WRITTEN INSTRUCTION: Leave the pictures out and reproduce, exactly, the lines from the one with "Part of a green" through the end of the entries below.

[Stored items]
** begin **
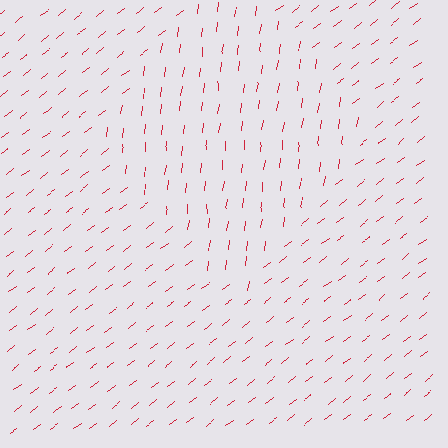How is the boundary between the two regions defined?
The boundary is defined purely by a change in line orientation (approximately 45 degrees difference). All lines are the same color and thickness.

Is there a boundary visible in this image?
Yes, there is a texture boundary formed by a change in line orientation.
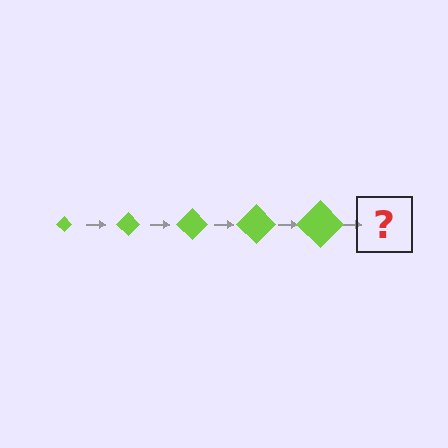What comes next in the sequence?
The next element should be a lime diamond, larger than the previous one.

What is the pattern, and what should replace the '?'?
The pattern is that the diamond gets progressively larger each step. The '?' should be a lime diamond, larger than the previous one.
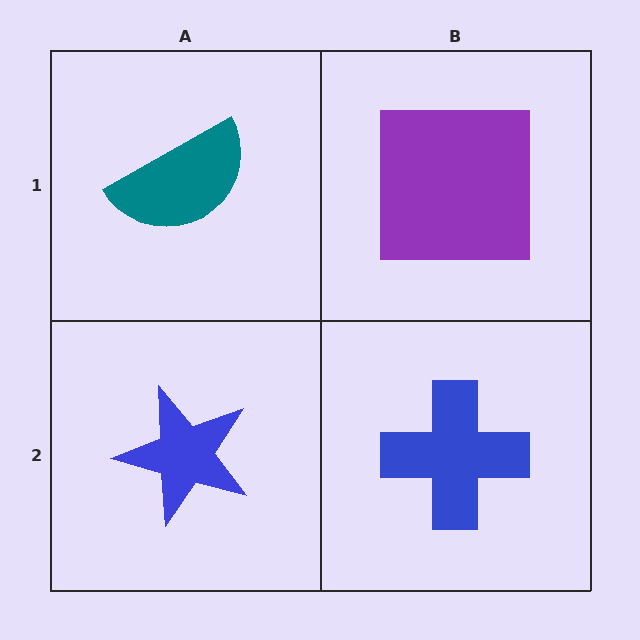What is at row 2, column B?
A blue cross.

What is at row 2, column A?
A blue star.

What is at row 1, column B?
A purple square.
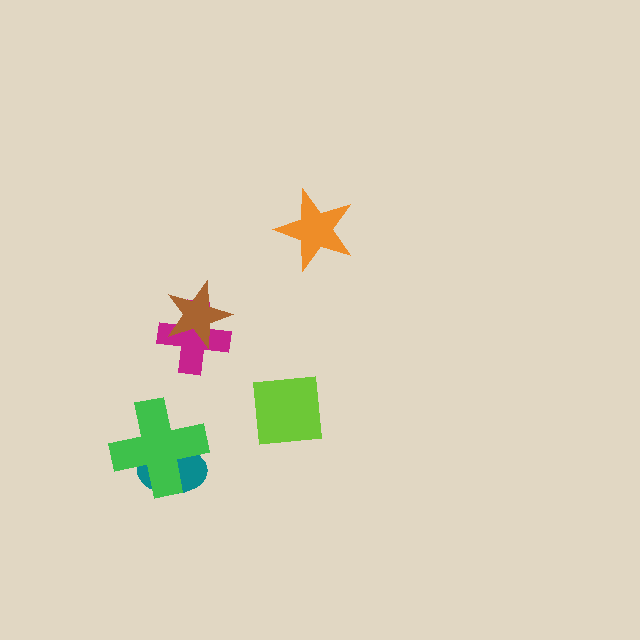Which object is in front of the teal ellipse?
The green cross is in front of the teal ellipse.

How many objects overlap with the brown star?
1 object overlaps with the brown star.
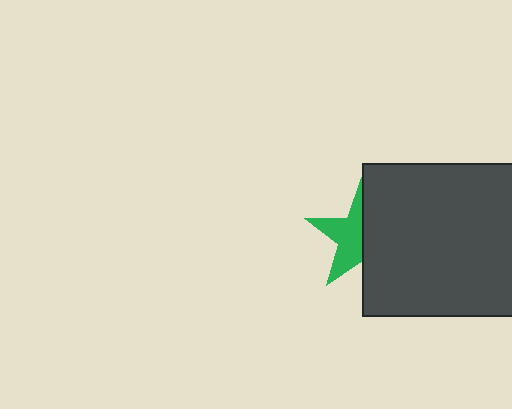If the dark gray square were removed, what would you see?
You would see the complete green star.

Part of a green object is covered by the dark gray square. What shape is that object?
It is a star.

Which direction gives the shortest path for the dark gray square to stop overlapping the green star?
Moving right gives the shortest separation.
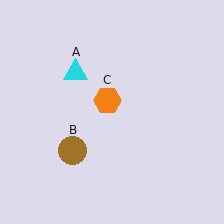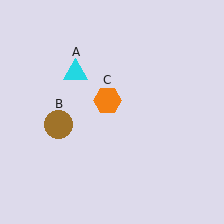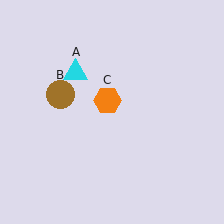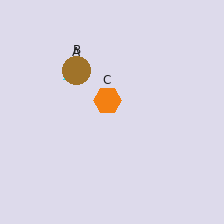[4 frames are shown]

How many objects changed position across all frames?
** end **
THE OUTPUT:
Part of a green object is covered by the dark gray square. What shape is that object?
It is a star.

Which direction gives the shortest path for the dark gray square to stop overlapping the green star?
Moving right gives the shortest separation.
[4 frames are shown]

How many objects changed position across all frames?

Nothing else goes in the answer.